■ LISTING ■
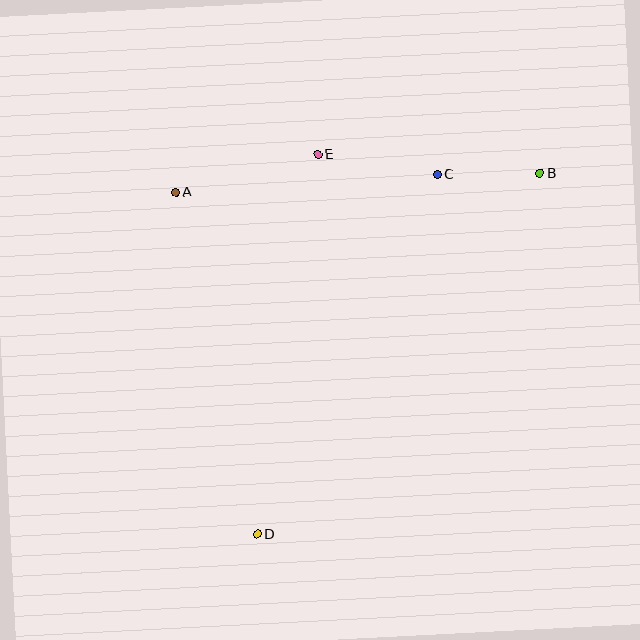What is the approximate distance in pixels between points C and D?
The distance between C and D is approximately 402 pixels.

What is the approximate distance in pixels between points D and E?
The distance between D and E is approximately 384 pixels.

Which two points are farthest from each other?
Points B and D are farthest from each other.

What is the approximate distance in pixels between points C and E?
The distance between C and E is approximately 121 pixels.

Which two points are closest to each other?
Points B and C are closest to each other.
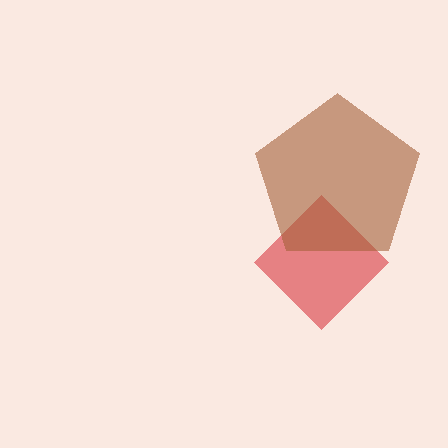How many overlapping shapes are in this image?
There are 2 overlapping shapes in the image.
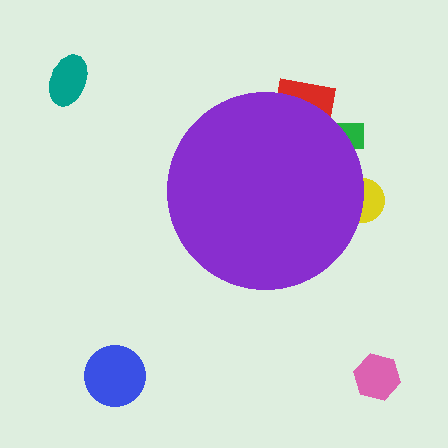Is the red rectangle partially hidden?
Yes, the red rectangle is partially hidden behind the purple circle.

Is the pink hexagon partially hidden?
No, the pink hexagon is fully visible.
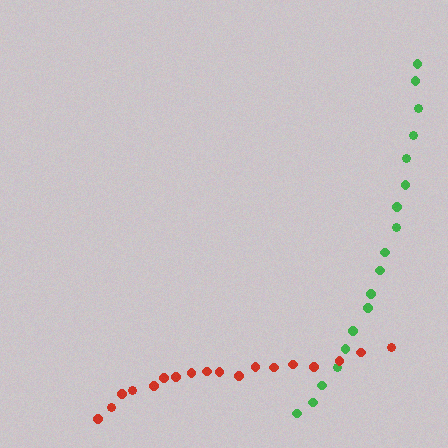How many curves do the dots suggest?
There are 2 distinct paths.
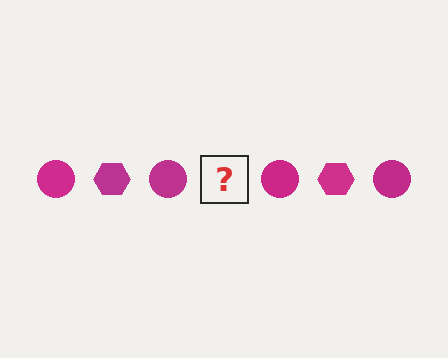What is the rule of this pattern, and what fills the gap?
The rule is that the pattern cycles through circle, hexagon shapes in magenta. The gap should be filled with a magenta hexagon.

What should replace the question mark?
The question mark should be replaced with a magenta hexagon.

■ GIVEN REQUEST ■
Give the entries again word for word, but skip the pictures.

■ ANSWER IN FULL ■
What is the approximate distance in pixels between points C and D?
The distance between C and D is approximately 402 pixels.

What is the approximate distance in pixels between points D and E?
The distance between D and E is approximately 384 pixels.

Which two points are farthest from each other?
Points B and D are farthest from each other.

What is the approximate distance in pixels between points C and E?
The distance between C and E is approximately 121 pixels.

Which two points are closest to each other?
Points B and C are closest to each other.
How many overlapping shapes are in this image?
There are 2 overlapping shapes in the image.
Is the red rectangle partially hidden?
Yes, the red rectangle is partially hidden behind the purple circle.

Is the pink hexagon partially hidden?
No, the pink hexagon is fully visible.
How many curves do the dots suggest?
There are 2 distinct paths.
What is the rule of this pattern, and what fills the gap?
The rule is that the pattern cycles through circle, hexagon shapes in magenta. The gap should be filled with a magenta hexagon.

What should replace the question mark?
The question mark should be replaced with a magenta hexagon.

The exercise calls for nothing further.